AIM OF THE TASK
Reproduce all the entries exactly and keep the pictures out.
═════ RECORDS SHOWN
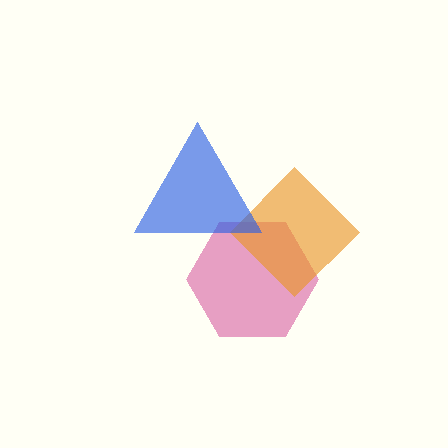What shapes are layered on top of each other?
The layered shapes are: a pink hexagon, an orange diamond, a blue triangle.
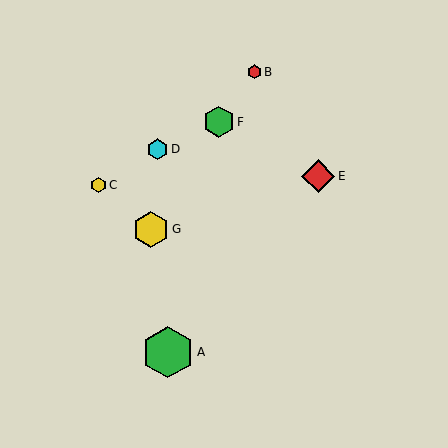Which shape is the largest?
The green hexagon (labeled A) is the largest.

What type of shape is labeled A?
Shape A is a green hexagon.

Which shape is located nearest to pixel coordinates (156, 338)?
The green hexagon (labeled A) at (168, 352) is nearest to that location.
══════════
TASK RESPONSE
What shapes are layered on top of each other?
The layered shapes are: a pink hexagon, an orange diamond, a blue triangle.
Which shape is the largest?
The green hexagon (labeled A) is the largest.

What type of shape is labeled A?
Shape A is a green hexagon.

Which shape is located nearest to pixel coordinates (156, 338)?
The green hexagon (labeled A) at (168, 352) is nearest to that location.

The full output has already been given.